— Questions about figures and their features —
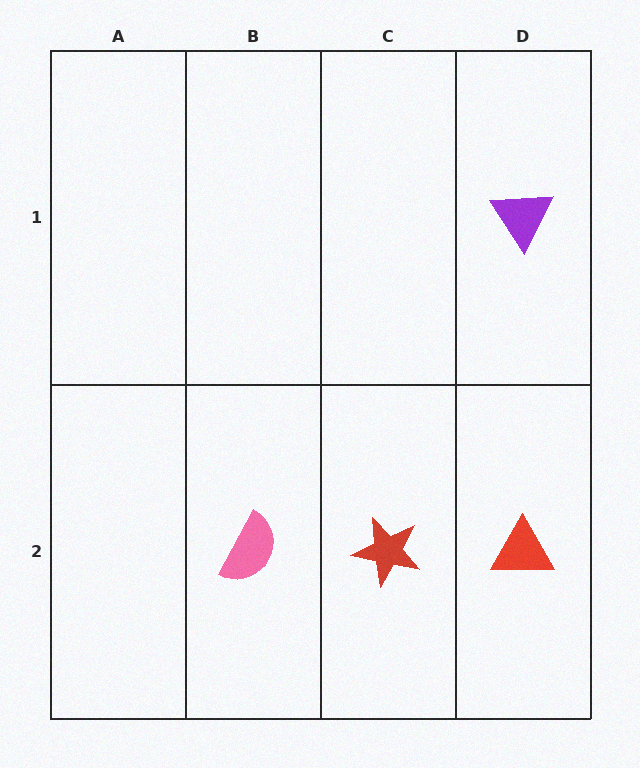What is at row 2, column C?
A red star.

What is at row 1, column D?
A purple triangle.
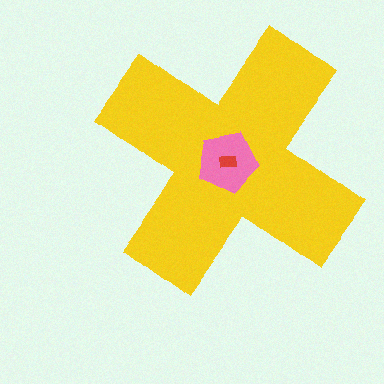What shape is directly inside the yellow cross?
The pink pentagon.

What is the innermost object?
The red rectangle.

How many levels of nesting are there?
3.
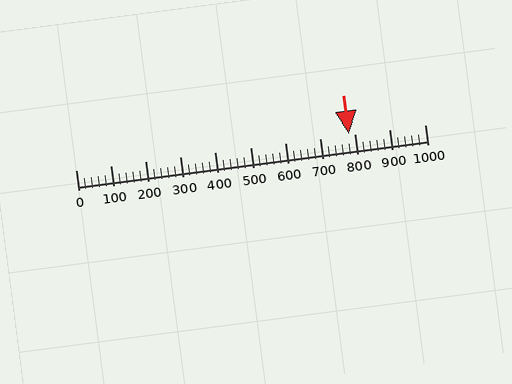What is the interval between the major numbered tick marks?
The major tick marks are spaced 100 units apart.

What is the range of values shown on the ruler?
The ruler shows values from 0 to 1000.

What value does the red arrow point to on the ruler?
The red arrow points to approximately 782.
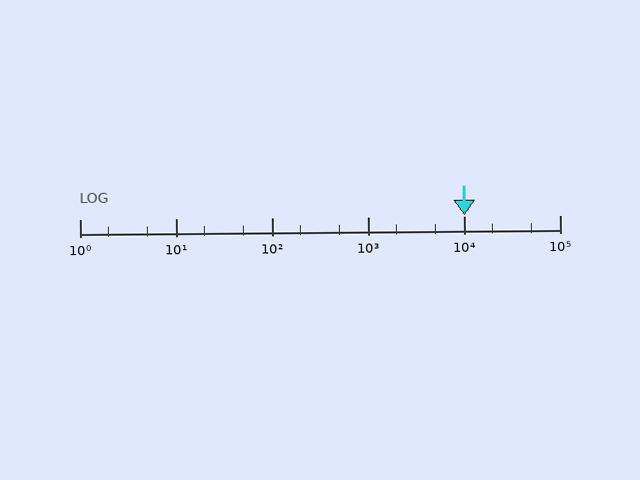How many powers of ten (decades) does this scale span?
The scale spans 5 decades, from 1 to 100000.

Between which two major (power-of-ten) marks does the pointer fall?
The pointer is between 10000 and 100000.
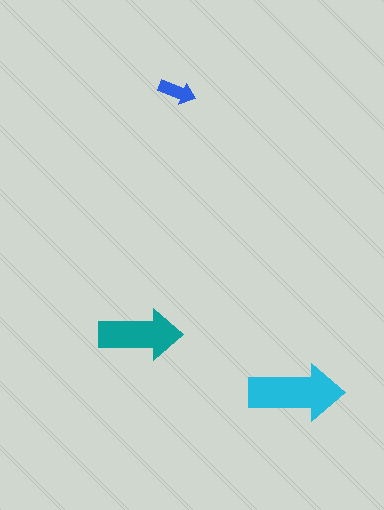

— Exercise —
Using the data above, write out every line exactly, leaving the images behind.

— Task response —
What is at row 2, column C?
A red star.

What is at row 1, column D?
A purple triangle.
What shape is directly inside the yellow cross?
The pink pentagon.

What is the innermost object?
The red rectangle.

How many levels of nesting are there?
3.
What is the interval between the major numbered tick marks?
The major tick marks are spaced 100 units apart.

What is the range of values shown on the ruler?
The ruler shows values from 0 to 1000.

What value does the red arrow point to on the ruler?
The red arrow points to approximately 782.
How many powers of ten (decades) does this scale span?
The scale spans 5 decades, from 1 to 100000.

Between which two major (power-of-ten) marks does the pointer fall?
The pointer is between 10000 and 100000.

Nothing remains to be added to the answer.